» **PROBLEM DESCRIPTION**
Restate all the material verbatim, except for the pictures.

** Start of RECORDS SHOWN **

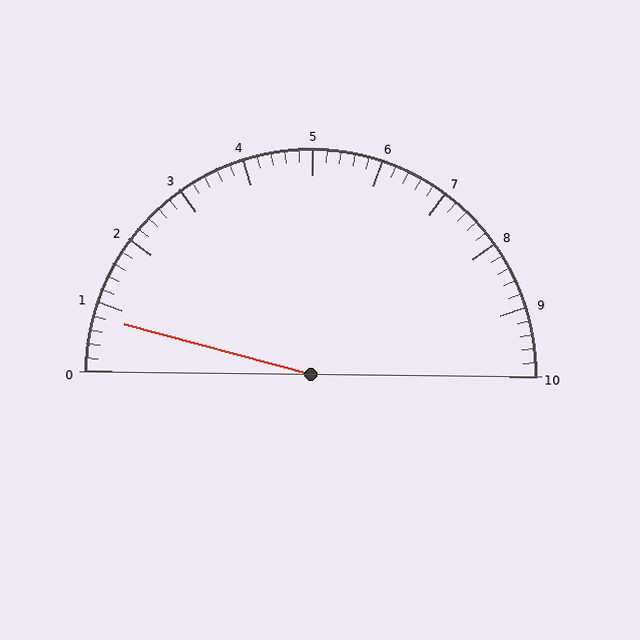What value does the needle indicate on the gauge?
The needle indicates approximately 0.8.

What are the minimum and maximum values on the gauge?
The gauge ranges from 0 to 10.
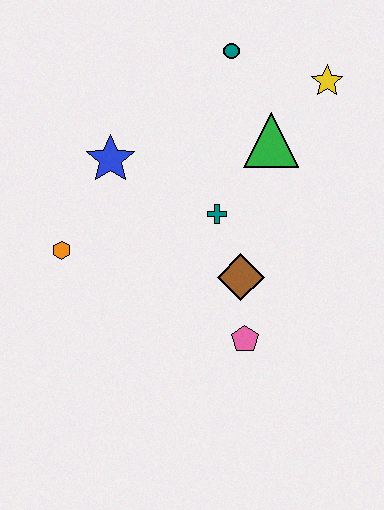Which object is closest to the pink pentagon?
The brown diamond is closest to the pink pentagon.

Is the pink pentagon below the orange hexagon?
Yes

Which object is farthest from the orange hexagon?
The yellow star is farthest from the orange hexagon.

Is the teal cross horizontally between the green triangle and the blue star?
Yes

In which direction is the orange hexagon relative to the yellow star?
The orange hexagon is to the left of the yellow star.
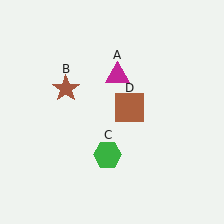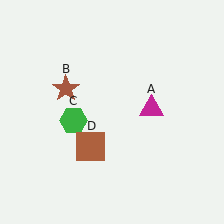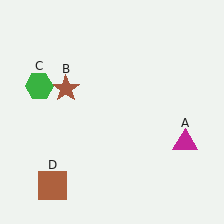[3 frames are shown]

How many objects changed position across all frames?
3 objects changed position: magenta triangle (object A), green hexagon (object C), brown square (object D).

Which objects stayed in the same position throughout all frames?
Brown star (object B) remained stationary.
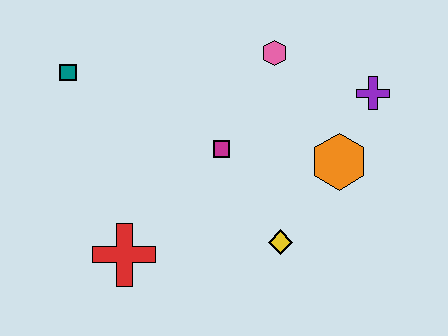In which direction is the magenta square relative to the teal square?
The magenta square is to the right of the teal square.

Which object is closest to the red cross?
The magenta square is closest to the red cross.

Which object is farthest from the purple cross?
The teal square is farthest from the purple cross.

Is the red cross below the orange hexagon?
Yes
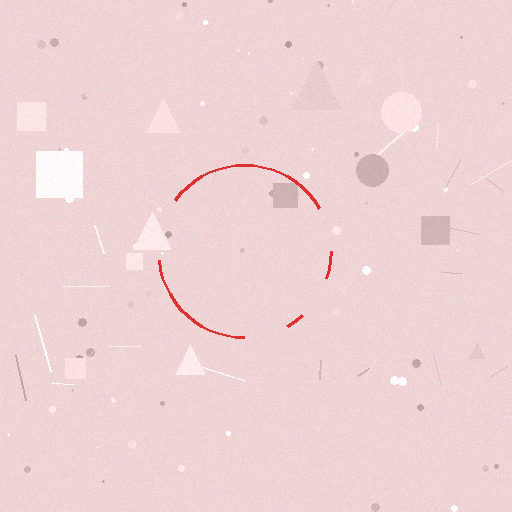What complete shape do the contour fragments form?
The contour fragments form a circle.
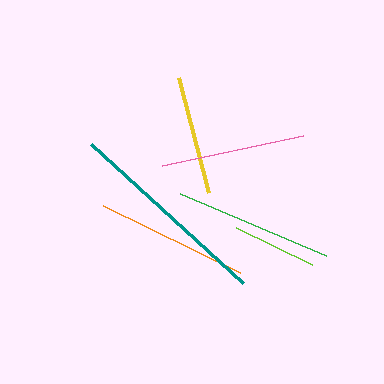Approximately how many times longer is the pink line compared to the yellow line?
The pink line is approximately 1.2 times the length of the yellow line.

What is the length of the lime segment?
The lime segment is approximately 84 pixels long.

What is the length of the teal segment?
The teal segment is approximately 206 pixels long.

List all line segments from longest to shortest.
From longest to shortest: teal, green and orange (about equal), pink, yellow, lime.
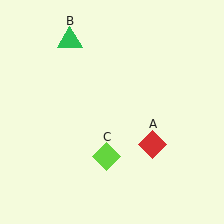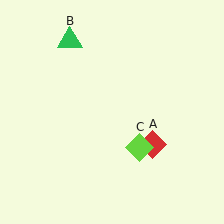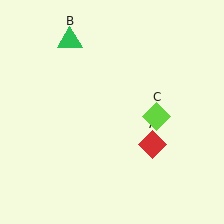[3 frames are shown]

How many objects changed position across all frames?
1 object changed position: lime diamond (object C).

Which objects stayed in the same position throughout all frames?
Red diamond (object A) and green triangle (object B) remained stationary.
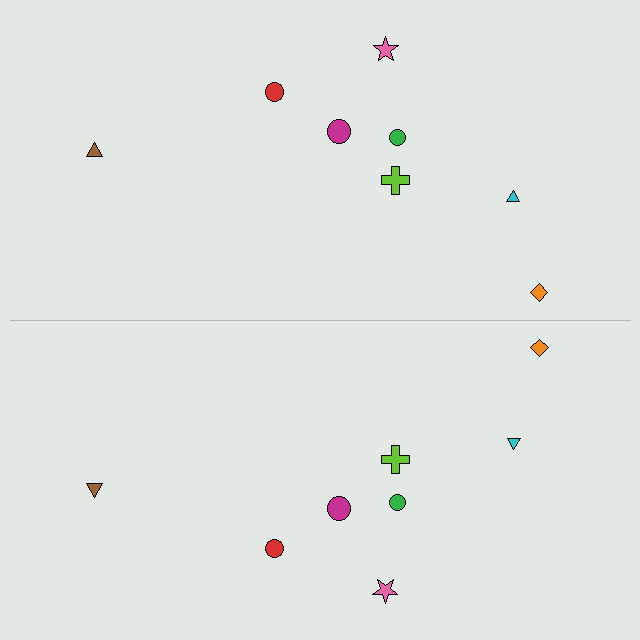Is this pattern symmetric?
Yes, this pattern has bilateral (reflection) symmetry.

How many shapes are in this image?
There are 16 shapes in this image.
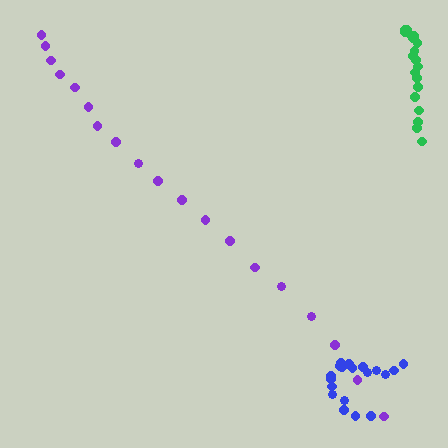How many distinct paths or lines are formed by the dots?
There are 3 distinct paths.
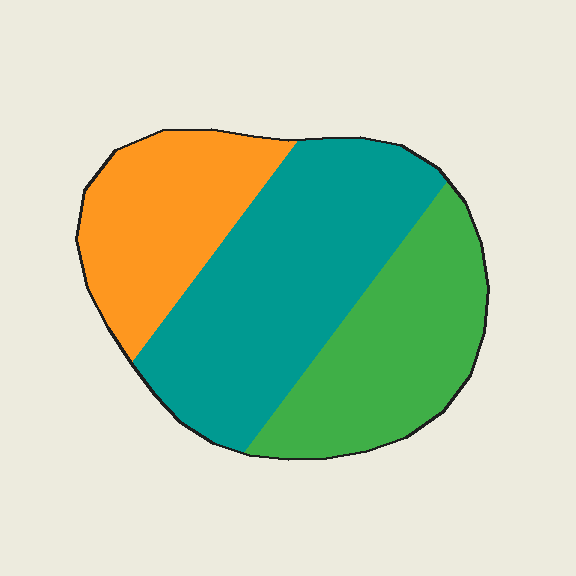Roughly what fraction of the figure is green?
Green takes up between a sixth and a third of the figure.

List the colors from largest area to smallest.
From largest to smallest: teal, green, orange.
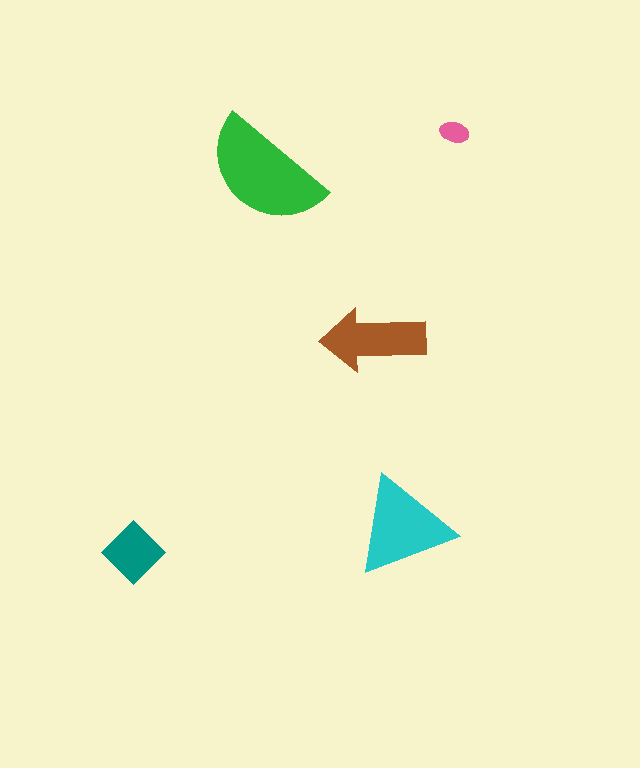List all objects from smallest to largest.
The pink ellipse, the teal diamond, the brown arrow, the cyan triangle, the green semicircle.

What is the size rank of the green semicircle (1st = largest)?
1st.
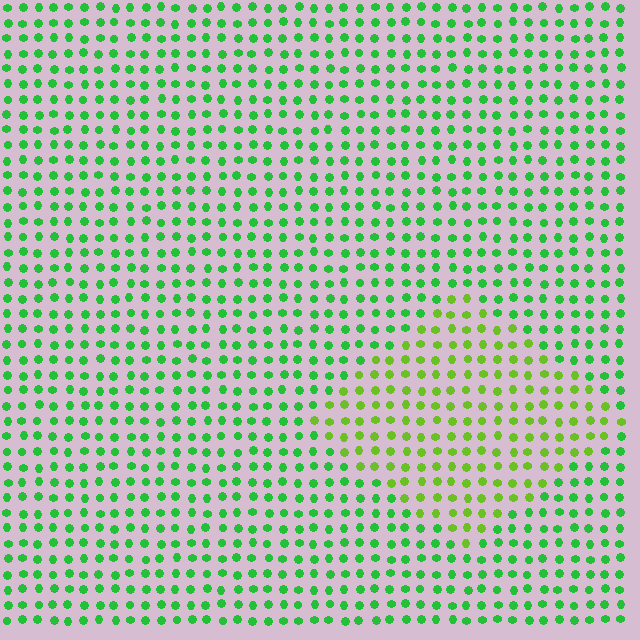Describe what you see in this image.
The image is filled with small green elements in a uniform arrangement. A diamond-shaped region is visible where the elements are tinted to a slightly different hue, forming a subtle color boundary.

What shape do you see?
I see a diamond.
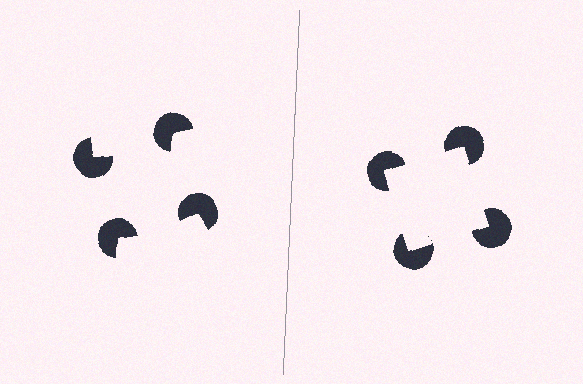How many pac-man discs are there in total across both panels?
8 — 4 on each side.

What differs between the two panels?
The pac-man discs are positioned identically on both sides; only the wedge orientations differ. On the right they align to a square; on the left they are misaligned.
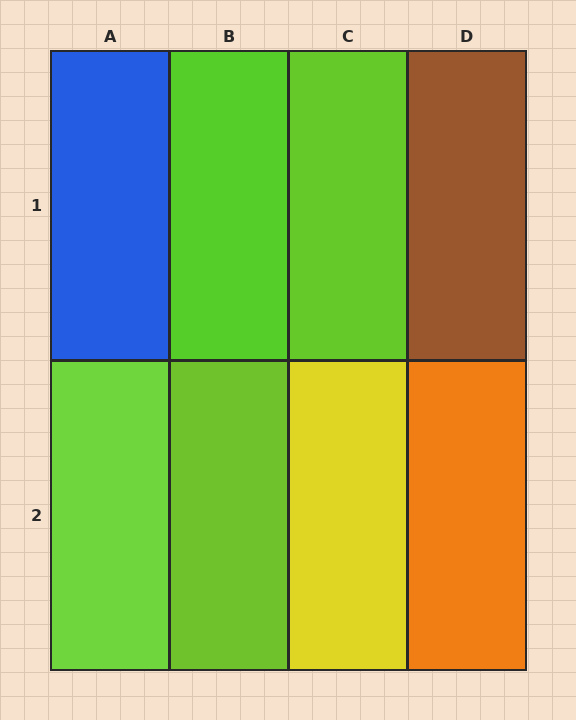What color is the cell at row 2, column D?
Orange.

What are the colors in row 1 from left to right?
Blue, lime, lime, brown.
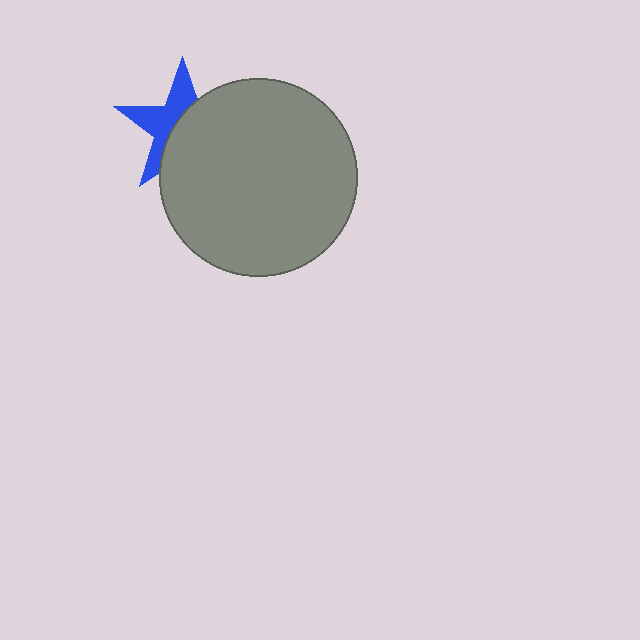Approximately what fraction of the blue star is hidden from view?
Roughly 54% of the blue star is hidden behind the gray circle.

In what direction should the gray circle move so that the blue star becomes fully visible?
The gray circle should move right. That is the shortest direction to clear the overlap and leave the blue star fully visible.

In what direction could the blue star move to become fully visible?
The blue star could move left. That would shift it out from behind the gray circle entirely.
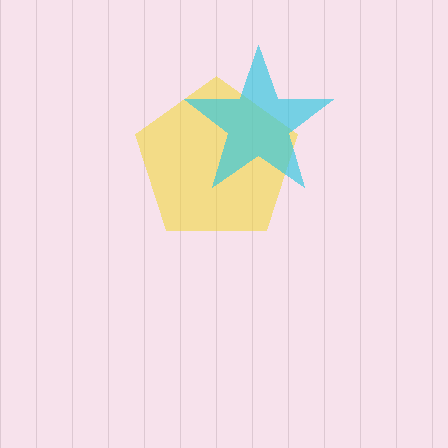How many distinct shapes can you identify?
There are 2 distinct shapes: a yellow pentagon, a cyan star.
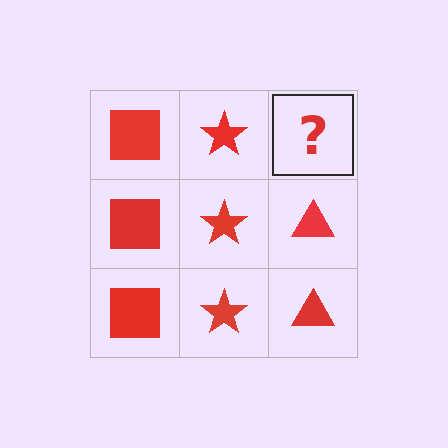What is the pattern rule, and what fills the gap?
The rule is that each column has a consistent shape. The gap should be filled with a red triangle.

** End of RECORDS SHOWN **

» **RESPONSE FOR THIS EXERCISE**
What value does the needle indicate on the gauge?
The needle indicates approximately 0.8.

What are the minimum and maximum values on the gauge?
The gauge ranges from 0 to 10.
Which object is closest to the pink pentagon?
The brown diamond is closest to the pink pentagon.

Is the pink pentagon below the orange hexagon?
Yes

Which object is farthest from the orange hexagon?
The yellow star is farthest from the orange hexagon.

Is the teal cross horizontally between the green triangle and the blue star?
Yes

In which direction is the orange hexagon relative to the yellow star?
The orange hexagon is to the left of the yellow star.
[3 frames are shown]

How many objects changed position across all frames?
3 objects changed position: magenta triangle (object A), green hexagon (object C), brown square (object D).

Which objects stayed in the same position throughout all frames?
Brown star (object B) remained stationary.
In which direction is the magenta square relative to the teal square?
The magenta square is to the right of the teal square.

Which object is closest to the red cross?
The magenta square is closest to the red cross.

Which object is farthest from the purple cross?
The teal square is farthest from the purple cross.

Is the red cross below the orange hexagon?
Yes
What complete shape do the contour fragments form?
The contour fragments form a circle.
Approximately how many times longer is the pink line compared to the yellow line?
The pink line is approximately 1.2 times the length of the yellow line.

What is the length of the lime segment?
The lime segment is approximately 84 pixels long.

What is the length of the teal segment?
The teal segment is approximately 206 pixels long.

List all line segments from longest to shortest.
From longest to shortest: teal, green and orange (about equal), pink, yellow, lime.
[3 frames are shown]

How many objects changed position across all frames?
1 object changed position: lime diamond (object C).

Which objects stayed in the same position throughout all frames?
Red diamond (object A) and green triangle (object B) remained stationary.
Is this pattern symmetric?
Yes, this pattern has bilateral (reflection) symmetry.

How many shapes are in this image?
There are 16 shapes in this image.
How many distinct paths or lines are formed by the dots?
There are 3 distinct paths.
Roughly what fraction of the figure is green?
Green takes up between a sixth and a third of the figure.

List the colors from largest area to smallest.
From largest to smallest: teal, green, orange.
List all objects from smallest to largest.
The pink ellipse, the teal diamond, the brown arrow, the cyan triangle, the green semicircle.

What is the size rank of the green semicircle (1st = largest)?
1st.
Describe what you see in this image.
The image is filled with small green elements in a uniform arrangement. A diamond-shaped region is visible where the elements are tinted to a slightly different hue, forming a subtle color boundary.

What shape do you see?
I see a diamond.
How many pac-man discs are there in total across both panels?
8 — 4 on each side.

What differs between the two panels?
The pac-man discs are positioned identically on both sides; only the wedge orientations differ. On the right they align to a square; on the left they are misaligned.
What color is the cell at row 2, column D?
Orange.

What are the colors in row 1 from left to right?
Blue, lime, lime, brown.
Approximately what fraction of the blue star is hidden from view?
Roughly 54% of the blue star is hidden behind the gray circle.

In what direction should the gray circle move so that the blue star becomes fully visible?
The gray circle should move right. That is the shortest direction to clear the overlap and leave the blue star fully visible.

In what direction could the blue star move to become fully visible?
The blue star could move left. That would shift it out from behind the gray circle entirely.
How many distinct shapes can you identify?
There are 2 distinct shapes: a yellow pentagon, a cyan star.
What is the pattern rule, and what fills the gap?
The rule is that each column has a consistent shape. The gap should be filled with a red triangle.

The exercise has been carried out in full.